§ **Provided information**

********

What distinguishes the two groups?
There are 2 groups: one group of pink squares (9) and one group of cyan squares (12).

********

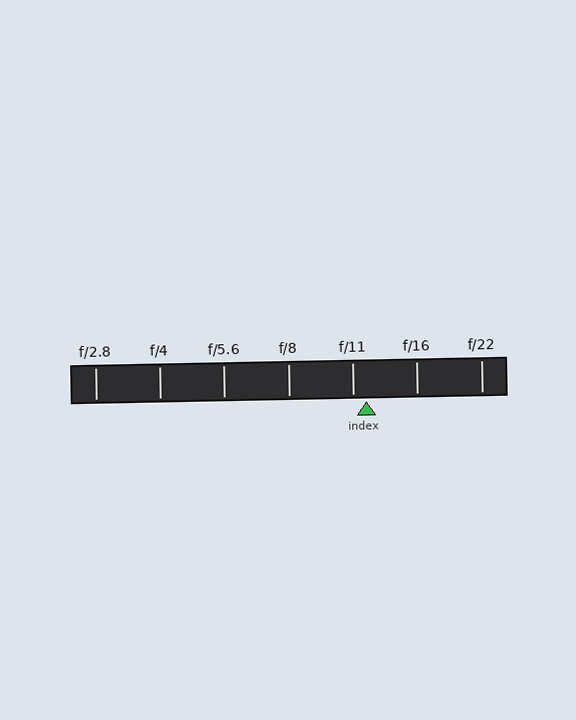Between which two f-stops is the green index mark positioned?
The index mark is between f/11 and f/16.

********

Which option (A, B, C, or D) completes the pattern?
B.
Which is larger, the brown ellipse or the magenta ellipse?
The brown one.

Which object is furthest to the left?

********

§ **The request**
From the records above, quote only the lines running from the line with "Which is larger, the" to the line with "Which object is furthest to the left?", both lines included.

§ **The reply**
Which is larger, the brown ellipse or the magenta ellipse?
The brown one.

Which object is furthest to the left?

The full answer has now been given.